= Activity =
Give a faithful, exact copy of all entries, minus the images.

Material for this task below:

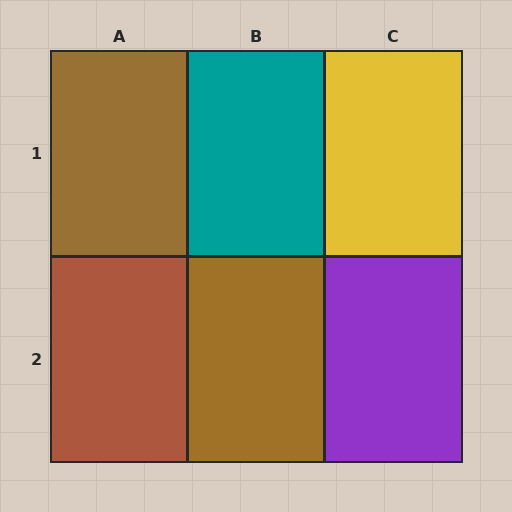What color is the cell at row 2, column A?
Brown.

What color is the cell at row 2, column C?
Purple.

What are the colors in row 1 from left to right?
Brown, teal, yellow.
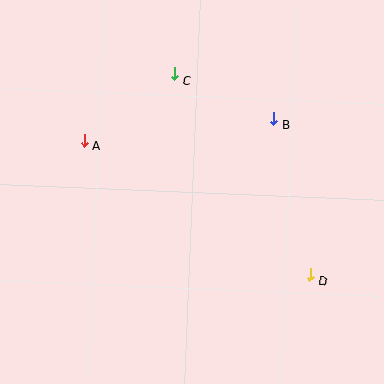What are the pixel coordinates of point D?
Point D is at (310, 280).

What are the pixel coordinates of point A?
Point A is at (84, 146).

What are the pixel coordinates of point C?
Point C is at (174, 80).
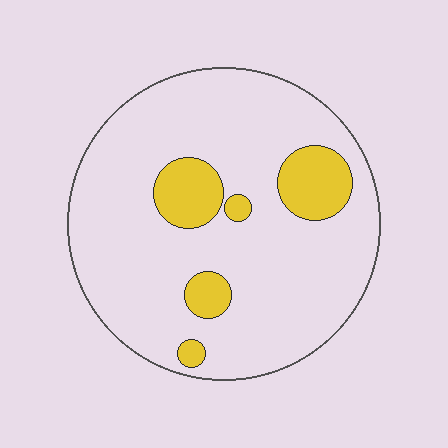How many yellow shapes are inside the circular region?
5.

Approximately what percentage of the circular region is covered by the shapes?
Approximately 15%.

End of Material for this task.

= Response to this exercise =
What color is the cell at row 2, column A?
Brown.

What color is the cell at row 2, column C?
Purple.

What are the colors in row 1 from left to right?
Brown, teal, yellow.
What are the pixel coordinates of point D?
Point D is at (310, 280).

What are the pixel coordinates of point A?
Point A is at (84, 146).

What are the pixel coordinates of point C?
Point C is at (174, 80).
How many yellow shapes are inside the circular region?
5.

Approximately what percentage of the circular region is covered by the shapes?
Approximately 15%.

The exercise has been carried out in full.